------ STORED ROWS ------
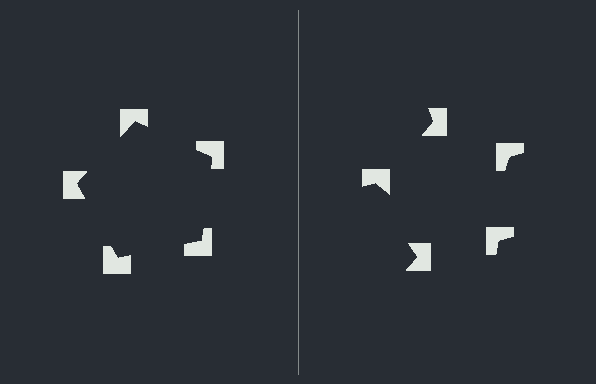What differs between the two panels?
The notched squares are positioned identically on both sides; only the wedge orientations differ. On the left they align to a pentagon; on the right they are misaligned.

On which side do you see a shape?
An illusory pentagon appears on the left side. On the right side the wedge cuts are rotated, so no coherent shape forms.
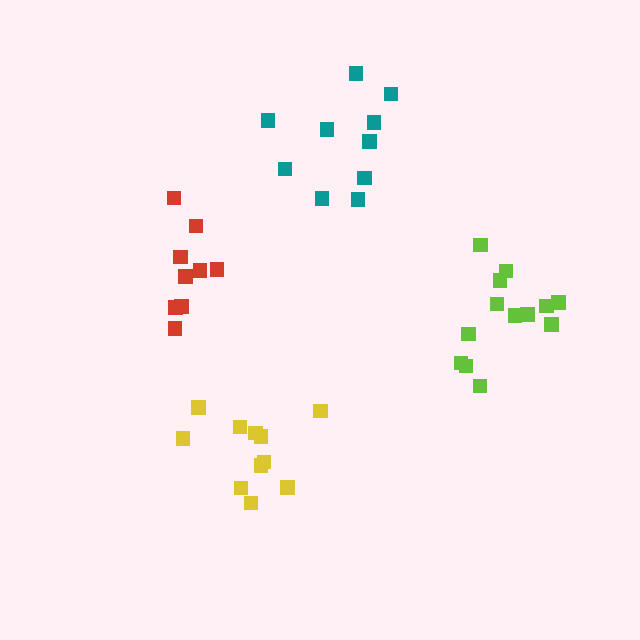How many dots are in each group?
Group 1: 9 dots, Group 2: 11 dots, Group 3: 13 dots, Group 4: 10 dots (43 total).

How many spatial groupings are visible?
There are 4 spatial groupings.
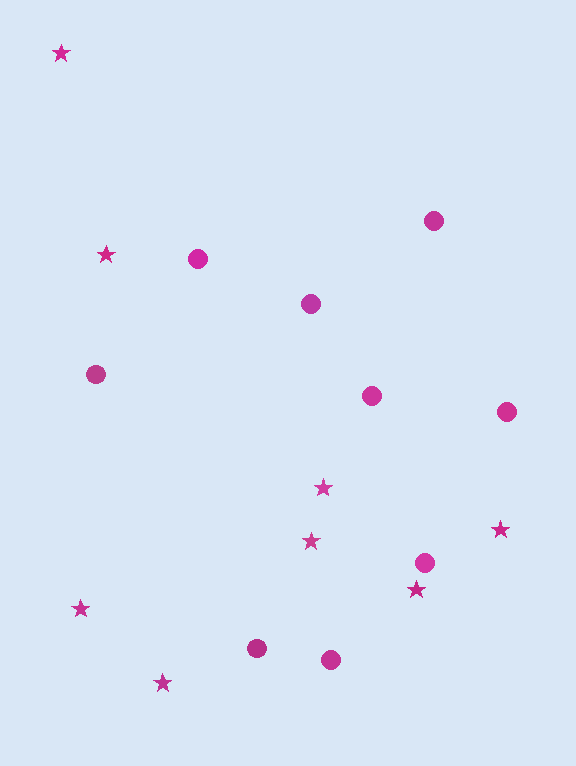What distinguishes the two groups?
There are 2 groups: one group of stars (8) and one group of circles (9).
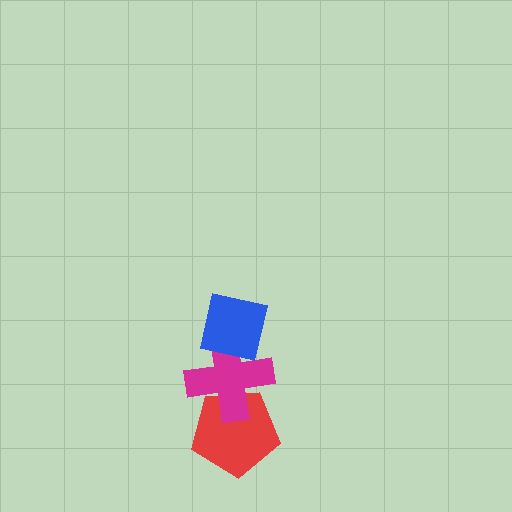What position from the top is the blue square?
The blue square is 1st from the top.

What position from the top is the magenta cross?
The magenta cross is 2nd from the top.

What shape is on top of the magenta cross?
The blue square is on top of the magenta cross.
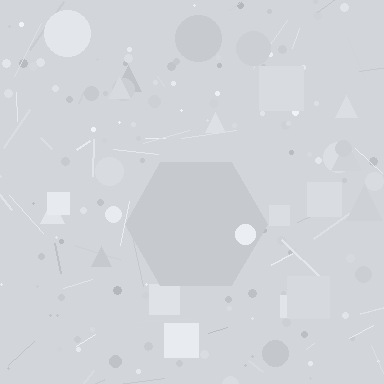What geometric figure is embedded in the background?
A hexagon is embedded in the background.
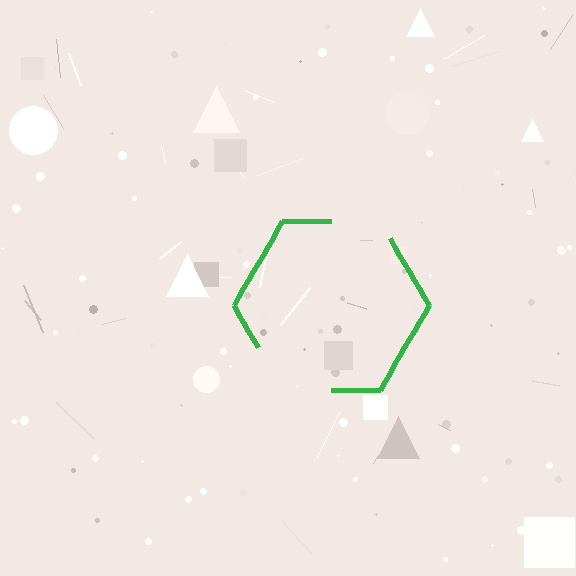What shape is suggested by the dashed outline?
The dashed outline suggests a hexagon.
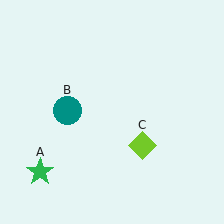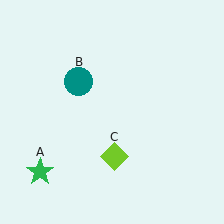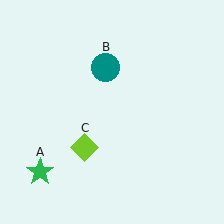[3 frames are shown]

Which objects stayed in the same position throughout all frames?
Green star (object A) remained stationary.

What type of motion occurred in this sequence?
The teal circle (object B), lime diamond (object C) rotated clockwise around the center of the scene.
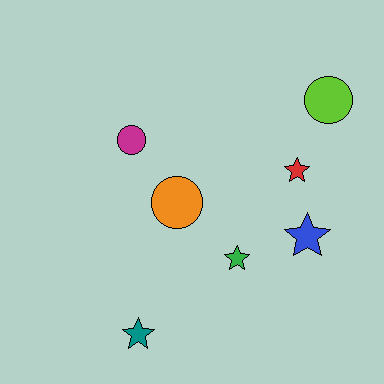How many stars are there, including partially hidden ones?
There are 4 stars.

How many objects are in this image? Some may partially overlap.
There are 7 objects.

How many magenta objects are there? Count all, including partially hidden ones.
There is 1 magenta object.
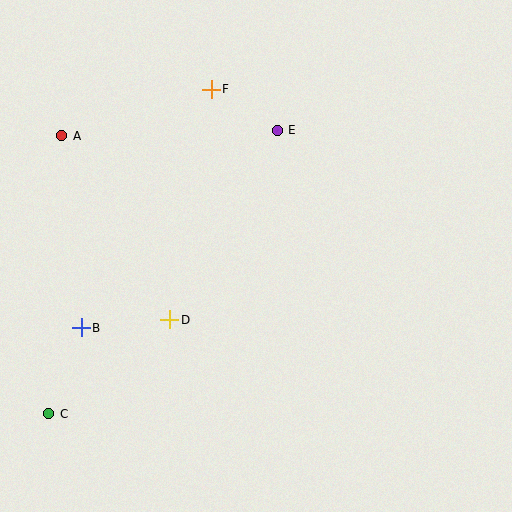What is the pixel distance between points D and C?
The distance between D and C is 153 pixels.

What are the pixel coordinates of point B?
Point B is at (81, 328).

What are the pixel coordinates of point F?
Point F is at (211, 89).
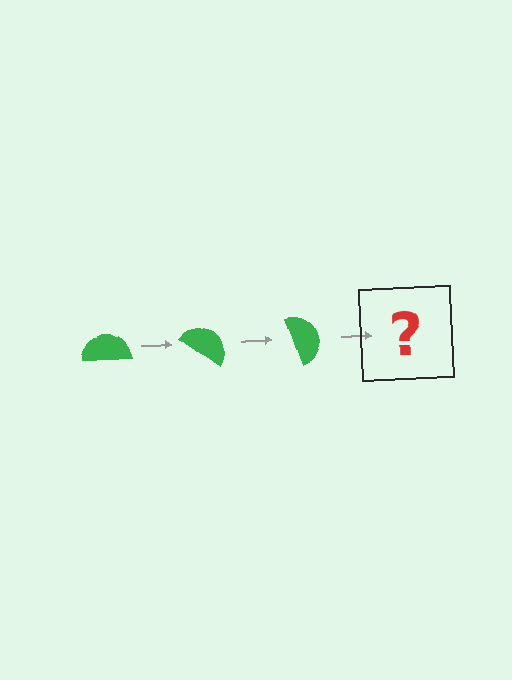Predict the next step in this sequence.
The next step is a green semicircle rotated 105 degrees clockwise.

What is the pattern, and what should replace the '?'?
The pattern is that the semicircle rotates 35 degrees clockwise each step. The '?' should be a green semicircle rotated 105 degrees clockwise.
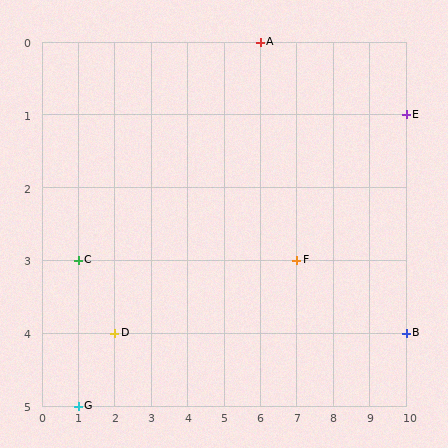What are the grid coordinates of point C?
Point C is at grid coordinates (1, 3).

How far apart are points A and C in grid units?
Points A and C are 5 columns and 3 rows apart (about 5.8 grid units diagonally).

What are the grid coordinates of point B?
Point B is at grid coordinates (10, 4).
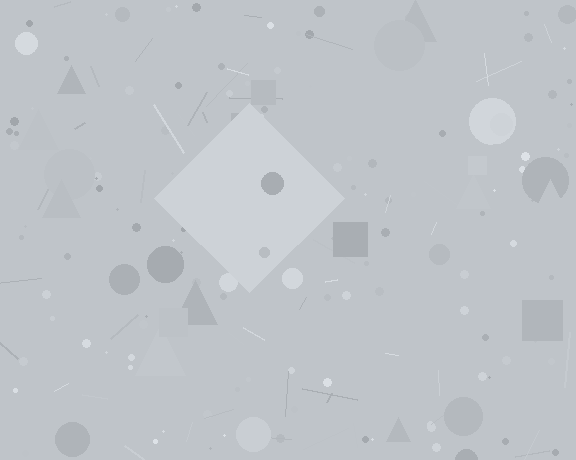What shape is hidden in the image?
------
Quote the material in full and exactly; do not carry over its pictures.

THE OUTPUT:
What differs between the two panels?
The notched squares are positioned identically on both sides; only the wedge orientations differ. On the left they align to a pentagon; on the right they are misaligned.

On which side do you see a shape?
An illusory pentagon appears on the left side. On the right side the wedge cuts are rotated, so no coherent shape forms.
How many dots are in each group?
Group 1: 9 dots, Group 2: 11 dots, Group 3: 13 dots, Group 4: 10 dots (43 total).

How many spatial groupings are visible?
There are 4 spatial groupings.
What distinguishes the two groups?
There are 2 groups: one group of stars (8) and one group of circles (9).
What position from the top is the blue square?
The blue square is 1st from the top.

What position from the top is the magenta cross?
The magenta cross is 2nd from the top.

What shape is on top of the magenta cross?
The blue square is on top of the magenta cross.
What geometric figure is embedded in the background?
A hexagon is embedded in the background.
What shape is suggested by the dashed outline?
The dashed outline suggests a hexagon.
[3 frames are shown]

Which objects stayed in the same position throughout all frames?
Green star (object A) remained stationary.

What type of motion occurred in this sequence?
The teal circle (object B), lime diamond (object C) rotated clockwise around the center of the scene.
How many stars are there, including partially hidden ones?
There are 4 stars.

How many objects are in this image? Some may partially overlap.
There are 7 objects.

How many magenta objects are there? Count all, including partially hidden ones.
There is 1 magenta object.
What is the pixel distance between points D and C?
The distance between D and C is 153 pixels.

What are the pixel coordinates of point B?
Point B is at (81, 328).

What are the pixel coordinates of point F?
Point F is at (211, 89).
Predict the next step in this sequence.
The next step is a green semicircle rotated 105 degrees clockwise.

What is the pattern, and what should replace the '?'?
The pattern is that the semicircle rotates 35 degrees clockwise each step. The '?' should be a green semicircle rotated 105 degrees clockwise.
What are the grid coordinates of point C?
Point C is at grid coordinates (1, 3).

How far apart are points A and C in grid units?
Points A and C are 5 columns and 3 rows apart (about 5.8 grid units diagonally).

What are the grid coordinates of point B?
Point B is at grid coordinates (10, 4).
What shape is hidden in the image?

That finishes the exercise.